----- RECORDS PROVIDED -----

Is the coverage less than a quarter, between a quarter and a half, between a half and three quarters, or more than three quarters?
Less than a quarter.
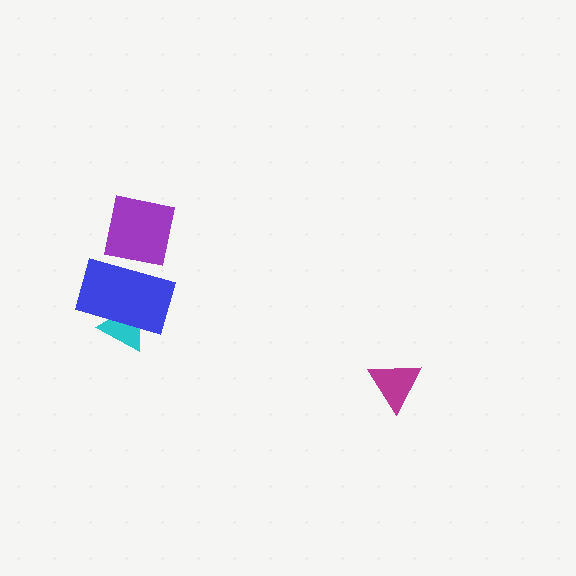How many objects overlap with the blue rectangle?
1 object overlaps with the blue rectangle.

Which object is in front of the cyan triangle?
The blue rectangle is in front of the cyan triangle.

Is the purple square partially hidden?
No, no other shape covers it.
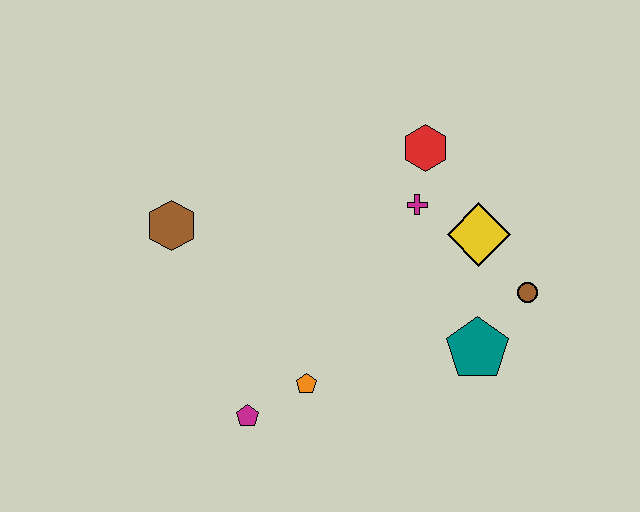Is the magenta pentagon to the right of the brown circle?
No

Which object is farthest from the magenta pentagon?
The red hexagon is farthest from the magenta pentagon.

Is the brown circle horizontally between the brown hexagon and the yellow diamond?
No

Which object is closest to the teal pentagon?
The brown circle is closest to the teal pentagon.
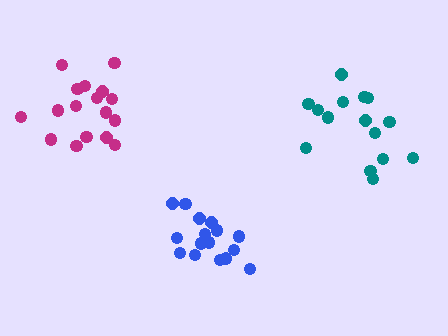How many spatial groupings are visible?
There are 3 spatial groupings.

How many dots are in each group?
Group 1: 16 dots, Group 2: 17 dots, Group 3: 15 dots (48 total).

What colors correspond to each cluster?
The clusters are colored: blue, magenta, teal.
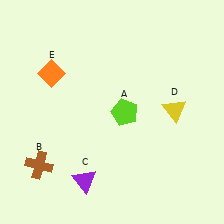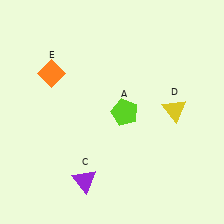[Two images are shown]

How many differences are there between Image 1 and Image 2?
There is 1 difference between the two images.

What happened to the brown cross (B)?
The brown cross (B) was removed in Image 2. It was in the bottom-left area of Image 1.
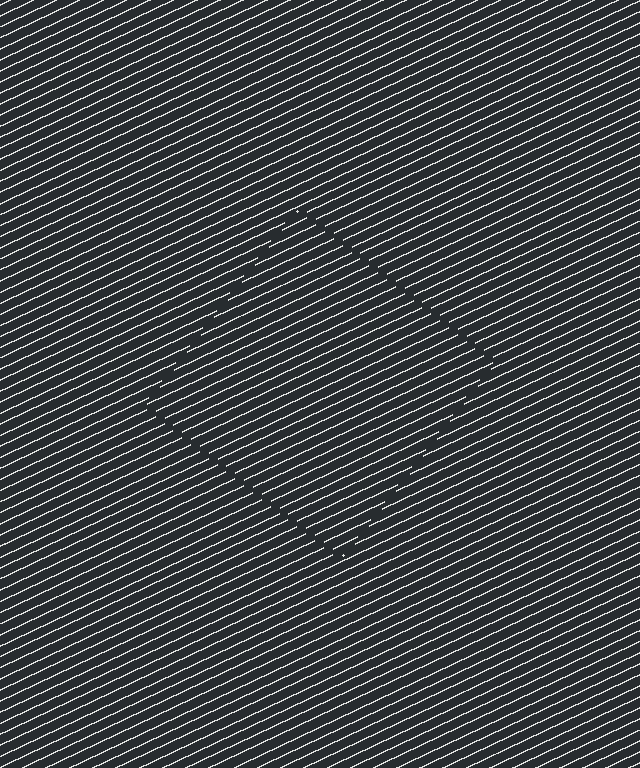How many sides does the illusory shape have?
4 sides — the line-ends trace a square.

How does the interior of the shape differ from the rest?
The interior of the shape contains the same grating, shifted by half a period — the contour is defined by the phase discontinuity where line-ends from the inner and outer gratings abut.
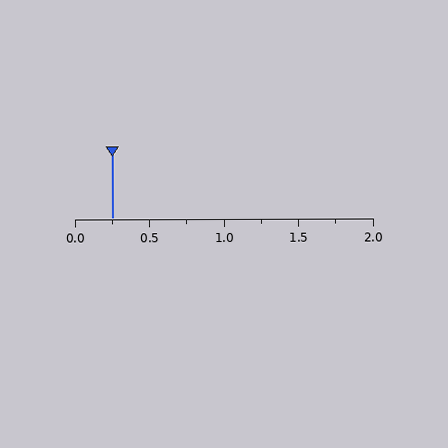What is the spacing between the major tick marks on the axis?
The major ticks are spaced 0.5 apart.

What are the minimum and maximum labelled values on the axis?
The axis runs from 0.0 to 2.0.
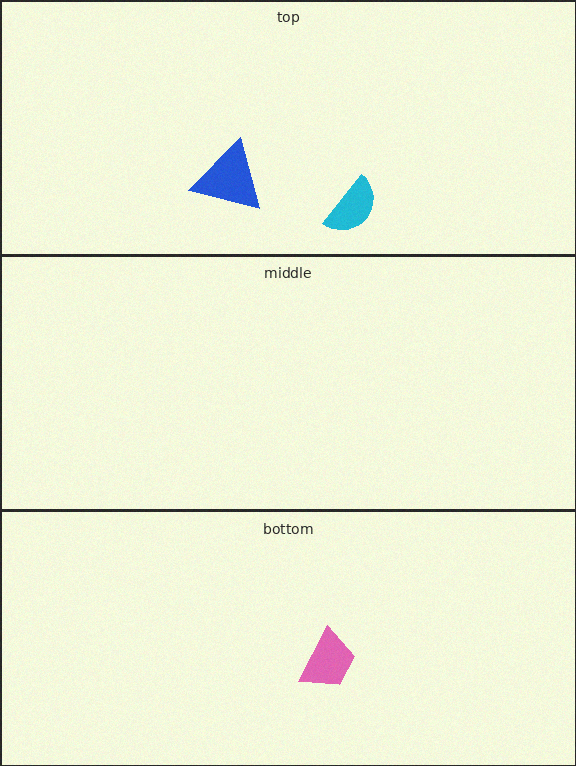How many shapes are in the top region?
2.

-----

**STATED EXERCISE:** Starting at the line with "How many spatial groupings are visible?", output each line through the final one of the listing above, and nothing else. Pictures are to be left out.

**FINISHED EXERCISE:**
How many spatial groupings are visible?
There are 3 spatial groupings.

How many dots are in each group?
Group 1: 16 dots, Group 2: 17 dots, Group 3: 15 dots (48 total).

What colors correspond to each cluster?
The clusters are colored: blue, magenta, teal.
[Two images are shown]

How many differences are there between Image 1 and Image 2?
There is 1 difference between the two images.

What happened to the brown cross (B)?
The brown cross (B) was removed in Image 2. It was in the bottom-left area of Image 1.
How many sides does the illusory shape have?
4 sides — the line-ends trace a square.

How does the interior of the shape differ from the rest?
The interior of the shape contains the same grating, shifted by half a period — the contour is defined by the phase discontinuity where line-ends from the inner and outer gratings abut.
What is the spacing between the major tick marks on the axis?
The major ticks are spaced 0.5 apart.

What are the minimum and maximum labelled values on the axis?
The axis runs from 0.0 to 2.0.
How many shapes are in the top region?
2.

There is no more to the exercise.